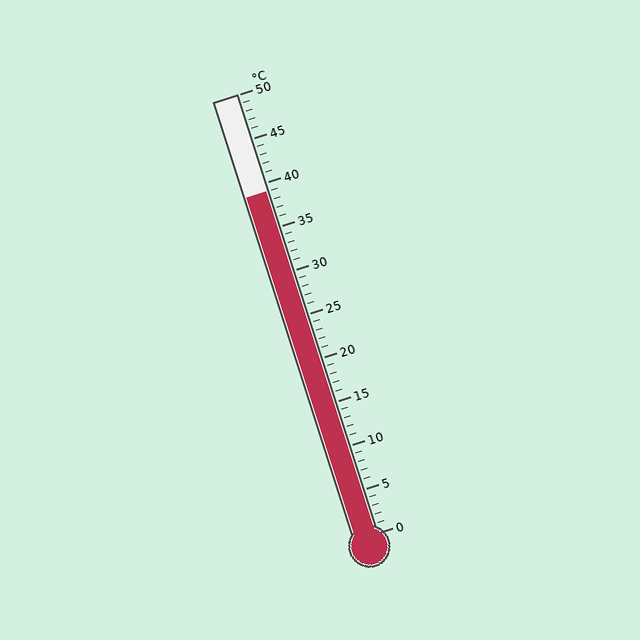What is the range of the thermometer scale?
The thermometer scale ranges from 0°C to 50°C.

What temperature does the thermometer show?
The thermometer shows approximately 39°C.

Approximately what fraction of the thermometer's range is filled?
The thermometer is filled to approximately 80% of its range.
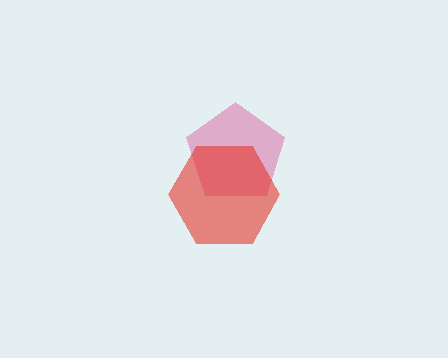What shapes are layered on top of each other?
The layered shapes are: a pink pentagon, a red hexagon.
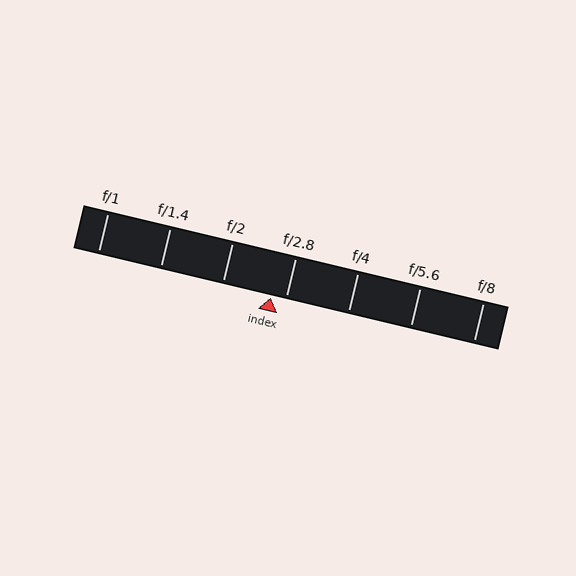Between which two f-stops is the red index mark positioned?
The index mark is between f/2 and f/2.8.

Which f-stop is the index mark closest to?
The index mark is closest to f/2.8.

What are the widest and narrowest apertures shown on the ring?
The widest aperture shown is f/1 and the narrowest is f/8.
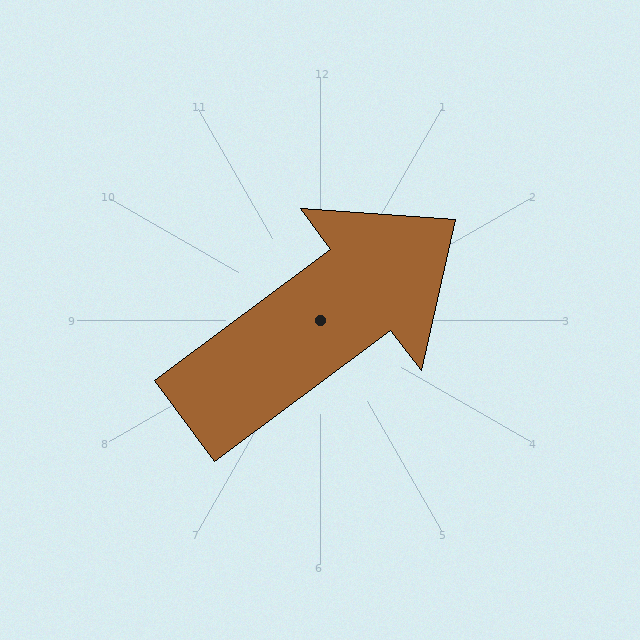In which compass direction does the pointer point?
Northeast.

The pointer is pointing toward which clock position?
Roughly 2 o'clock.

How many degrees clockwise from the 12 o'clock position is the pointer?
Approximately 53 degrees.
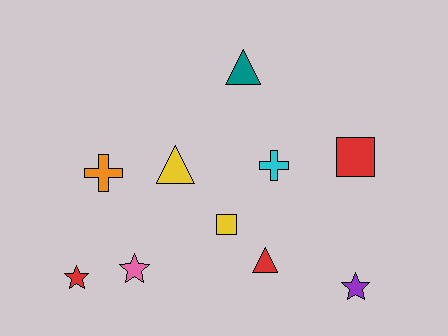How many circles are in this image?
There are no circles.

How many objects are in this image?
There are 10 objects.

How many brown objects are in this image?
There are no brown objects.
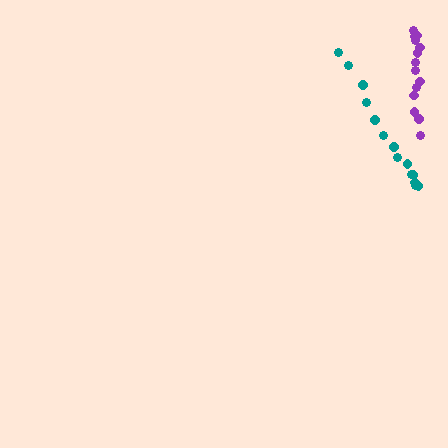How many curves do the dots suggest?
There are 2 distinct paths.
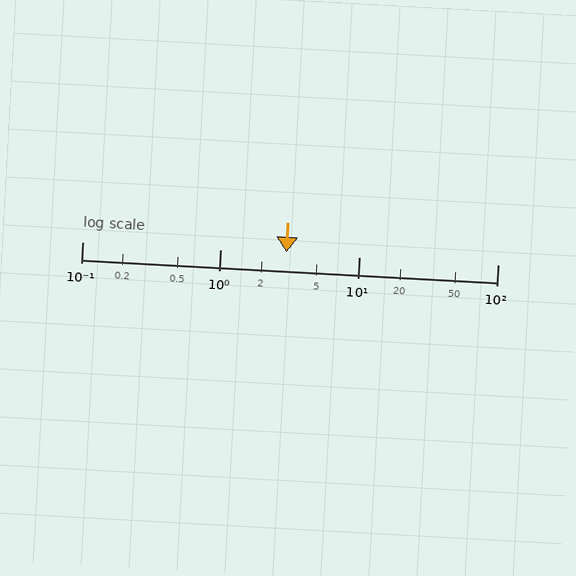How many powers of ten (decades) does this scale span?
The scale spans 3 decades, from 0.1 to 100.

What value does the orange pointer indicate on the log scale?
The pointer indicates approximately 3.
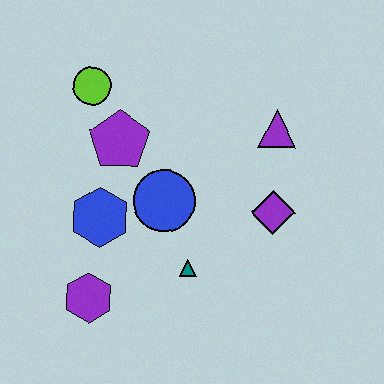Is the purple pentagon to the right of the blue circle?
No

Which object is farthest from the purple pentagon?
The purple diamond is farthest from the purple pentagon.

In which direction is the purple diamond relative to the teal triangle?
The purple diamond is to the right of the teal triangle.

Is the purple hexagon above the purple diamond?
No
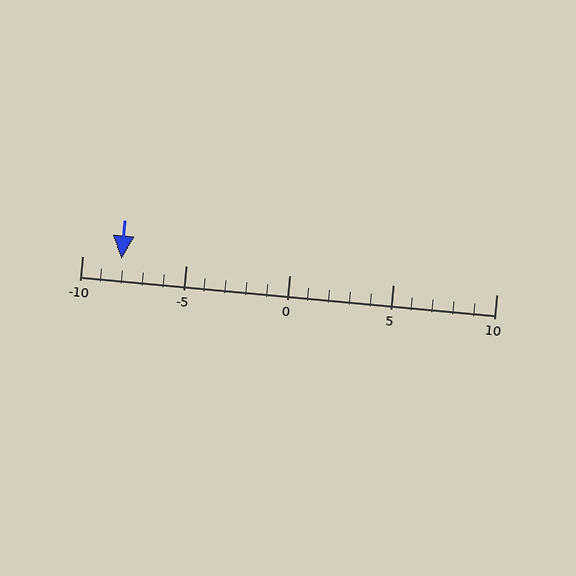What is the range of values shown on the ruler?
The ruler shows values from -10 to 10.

● ● ● ● ●

• _Problem description_
Copy the records exactly. Skip the pictures.

• _Answer in full_
What is the range of the thermometer scale?
The thermometer scale ranges from 0°C to 50°C.

What temperature does the thermometer show?
The thermometer shows approximately 39°C.

Approximately what fraction of the thermometer's range is filled?
The thermometer is filled to approximately 80% of its range.
What shapes are layered on top of each other?
The layered shapes are: a pink pentagon, a red hexagon.
Between which two f-stops is the red index mark positioned?
The index mark is between f/2 and f/2.8.

Which f-stop is the index mark closest to?
The index mark is closest to f/2.8.

What are the widest and narrowest apertures shown on the ring?
The widest aperture shown is f/1 and the narrowest is f/8.
In which compass direction does the pointer point?
Northeast.

The pointer is pointing toward which clock position?
Roughly 2 o'clock.

How many degrees clockwise from the 12 o'clock position is the pointer?
Approximately 53 degrees.
How many circles are in this image?
There are no circles.

How many objects are in this image?
There are 10 objects.

How many brown objects are in this image?
There are no brown objects.
How many curves do the dots suggest?
There are 2 distinct paths.
How many powers of ten (decades) does this scale span?
The scale spans 3 decades, from 0.1 to 100.

What value does the orange pointer indicate on the log scale?
The pointer indicates approximately 3.
Is the purple pentagon to the right of the blue circle?
No

Which object is farthest from the purple pentagon?
The purple diamond is farthest from the purple pentagon.

In which direction is the purple diamond relative to the teal triangle?
The purple diamond is to the right of the teal triangle.

Is the purple hexagon above the purple diamond?
No
What is the range of values shown on the ruler?
The ruler shows values from -10 to 10.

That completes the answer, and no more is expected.